Your goal
Every record should be written out exactly, with the pictures left out.

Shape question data
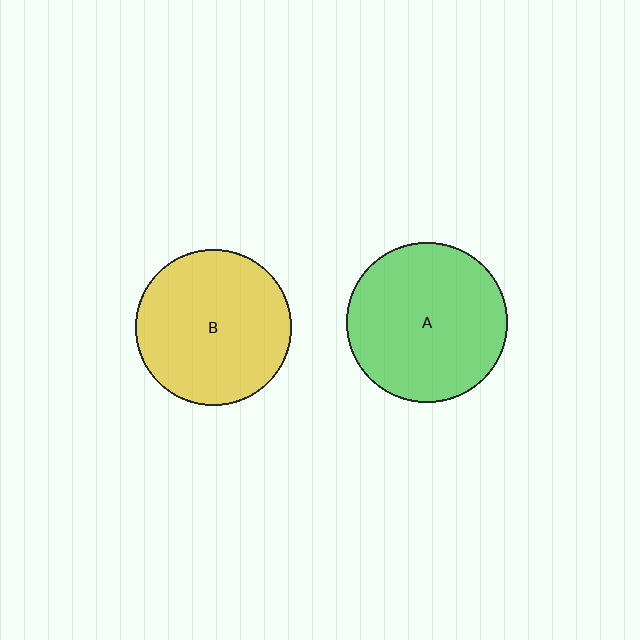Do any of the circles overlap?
No, none of the circles overlap.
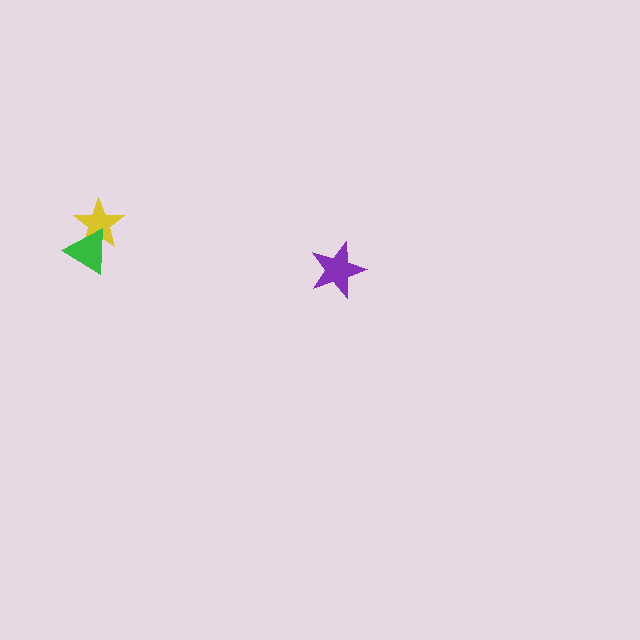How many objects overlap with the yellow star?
1 object overlaps with the yellow star.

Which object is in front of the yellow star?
The green triangle is in front of the yellow star.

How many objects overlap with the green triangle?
1 object overlaps with the green triangle.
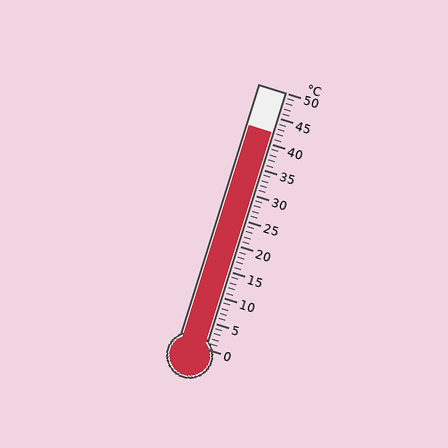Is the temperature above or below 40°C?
The temperature is above 40°C.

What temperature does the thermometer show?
The thermometer shows approximately 42°C.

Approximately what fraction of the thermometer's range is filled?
The thermometer is filled to approximately 85% of its range.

Reply
Do any of the circles overlap?
No, none of the circles overlap.
How many objects overlap with the yellow star?
1 object overlaps with the yellow star.

Which object is in front of the yellow star?
The green triangle is in front of the yellow star.

How many objects overlap with the green triangle?
1 object overlaps with the green triangle.
Is the temperature above or below 40°C?
The temperature is above 40°C.

What temperature does the thermometer show?
The thermometer shows approximately 42°C.

Approximately what fraction of the thermometer's range is filled?
The thermometer is filled to approximately 85% of its range.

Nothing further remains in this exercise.